DATA PROVIDED:
******

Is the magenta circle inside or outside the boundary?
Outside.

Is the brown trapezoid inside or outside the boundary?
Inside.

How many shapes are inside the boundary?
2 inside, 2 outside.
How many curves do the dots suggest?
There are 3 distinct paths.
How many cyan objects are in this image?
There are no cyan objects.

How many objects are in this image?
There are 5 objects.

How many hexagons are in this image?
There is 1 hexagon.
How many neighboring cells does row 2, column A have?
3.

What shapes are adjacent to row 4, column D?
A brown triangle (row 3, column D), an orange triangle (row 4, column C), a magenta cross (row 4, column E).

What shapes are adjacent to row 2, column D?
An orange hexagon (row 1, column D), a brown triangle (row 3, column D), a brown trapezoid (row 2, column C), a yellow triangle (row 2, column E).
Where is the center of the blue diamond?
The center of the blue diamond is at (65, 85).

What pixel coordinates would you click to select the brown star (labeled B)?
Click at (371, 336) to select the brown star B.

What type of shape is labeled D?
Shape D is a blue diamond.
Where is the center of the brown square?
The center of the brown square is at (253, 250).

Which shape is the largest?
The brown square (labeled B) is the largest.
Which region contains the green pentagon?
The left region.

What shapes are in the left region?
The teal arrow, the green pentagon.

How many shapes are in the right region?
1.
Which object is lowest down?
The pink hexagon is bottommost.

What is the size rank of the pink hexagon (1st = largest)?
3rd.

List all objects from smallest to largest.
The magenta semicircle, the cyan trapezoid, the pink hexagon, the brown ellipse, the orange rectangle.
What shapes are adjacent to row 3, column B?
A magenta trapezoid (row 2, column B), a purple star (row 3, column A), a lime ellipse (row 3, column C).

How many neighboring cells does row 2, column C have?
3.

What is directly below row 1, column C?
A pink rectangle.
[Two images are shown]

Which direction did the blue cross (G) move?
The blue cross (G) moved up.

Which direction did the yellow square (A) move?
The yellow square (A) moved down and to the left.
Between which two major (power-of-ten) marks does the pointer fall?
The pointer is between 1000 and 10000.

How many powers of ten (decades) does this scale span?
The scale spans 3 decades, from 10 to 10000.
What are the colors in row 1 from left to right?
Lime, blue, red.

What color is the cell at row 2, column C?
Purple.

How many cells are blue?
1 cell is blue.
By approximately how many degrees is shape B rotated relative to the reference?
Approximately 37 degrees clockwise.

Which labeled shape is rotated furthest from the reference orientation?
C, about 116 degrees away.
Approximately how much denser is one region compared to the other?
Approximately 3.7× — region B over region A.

******

WORK REQUIRED: Reproduce the records above in full, without altering a single character.

EXERCISE RESULT:
Is the magenta circle inside or outside the boundary?
Outside.

Is the brown trapezoid inside or outside the boundary?
Inside.

How many shapes are inside the boundary?
2 inside, 2 outside.
How many curves do the dots suggest?
There are 3 distinct paths.
How many cyan objects are in this image?
There are no cyan objects.

How many objects are in this image?
There are 5 objects.

How many hexagons are in this image?
There is 1 hexagon.
How many neighboring cells does row 2, column A have?
3.

What shapes are adjacent to row 4, column D?
A brown triangle (row 3, column D), an orange triangle (row 4, column C), a magenta cross (row 4, column E).

What shapes are adjacent to row 2, column D?
An orange hexagon (row 1, column D), a brown triangle (row 3, column D), a brown trapezoid (row 2, column C), a yellow triangle (row 2, column E).
Where is the center of the blue diamond?
The center of the blue diamond is at (65, 85).

What pixel coordinates would you click to select the brown star (labeled B)?
Click at (371, 336) to select the brown star B.

What type of shape is labeled D?
Shape D is a blue diamond.
Where is the center of the brown square?
The center of the brown square is at (253, 250).

Which shape is the largest?
The brown square (labeled B) is the largest.
Which region contains the green pentagon?
The left region.

What shapes are in the left region?
The teal arrow, the green pentagon.

How many shapes are in the right region?
1.
Which object is lowest down?
The pink hexagon is bottommost.

What is the size rank of the pink hexagon (1st = largest)?
3rd.

List all objects from smallest to largest.
The magenta semicircle, the cyan trapezoid, the pink hexagon, the brown ellipse, the orange rectangle.
What shapes are adjacent to row 3, column B?
A magenta trapezoid (row 2, column B), a purple star (row 3, column A), a lime ellipse (row 3, column C).

How many neighboring cells does row 2, column C have?
3.

What is directly below row 1, column C?
A pink rectangle.
[Two images are shown]

Which direction did the blue cross (G) move?
The blue cross (G) moved up.

Which direction did the yellow square (A) move?
The yellow square (A) moved down and to the left.
Between which two major (power-of-ten) marks does the pointer fall?
The pointer is between 1000 and 10000.

How many powers of ten (decades) does this scale span?
The scale spans 3 decades, from 10 to 10000.
What are the colors in row 1 from left to right?
Lime, blue, red.

What color is the cell at row 2, column C?
Purple.

How many cells are blue?
1 cell is blue.
By approximately how many degrees is shape B rotated relative to the reference?
Approximately 37 degrees clockwise.

Which labeled shape is rotated furthest from the reference orientation?
C, about 116 degrees away.
Approximately how much denser is one region compared to the other?
Approximately 3.7× — region B over region A.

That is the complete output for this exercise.